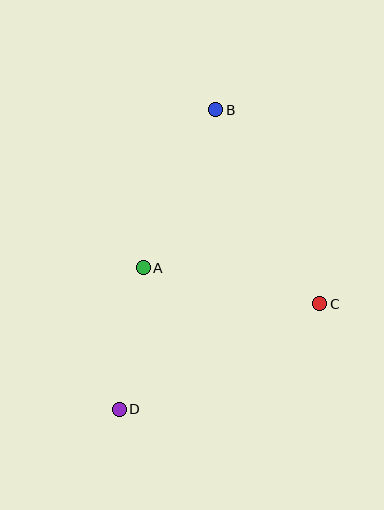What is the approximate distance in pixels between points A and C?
The distance between A and C is approximately 180 pixels.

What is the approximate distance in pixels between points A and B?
The distance between A and B is approximately 174 pixels.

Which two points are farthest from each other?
Points B and D are farthest from each other.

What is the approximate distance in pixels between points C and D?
The distance between C and D is approximately 227 pixels.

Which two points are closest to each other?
Points A and D are closest to each other.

○ ○ ○ ○ ○

JOB: Word for word, quote the lines above. Omit the pictures.

FINISHED ANSWER:
What is the approximate distance in pixels between points A and C?
The distance between A and C is approximately 180 pixels.

What is the approximate distance in pixels between points A and B?
The distance between A and B is approximately 174 pixels.

Which two points are farthest from each other?
Points B and D are farthest from each other.

What is the approximate distance in pixels between points C and D?
The distance between C and D is approximately 227 pixels.

Which two points are closest to each other?
Points A and D are closest to each other.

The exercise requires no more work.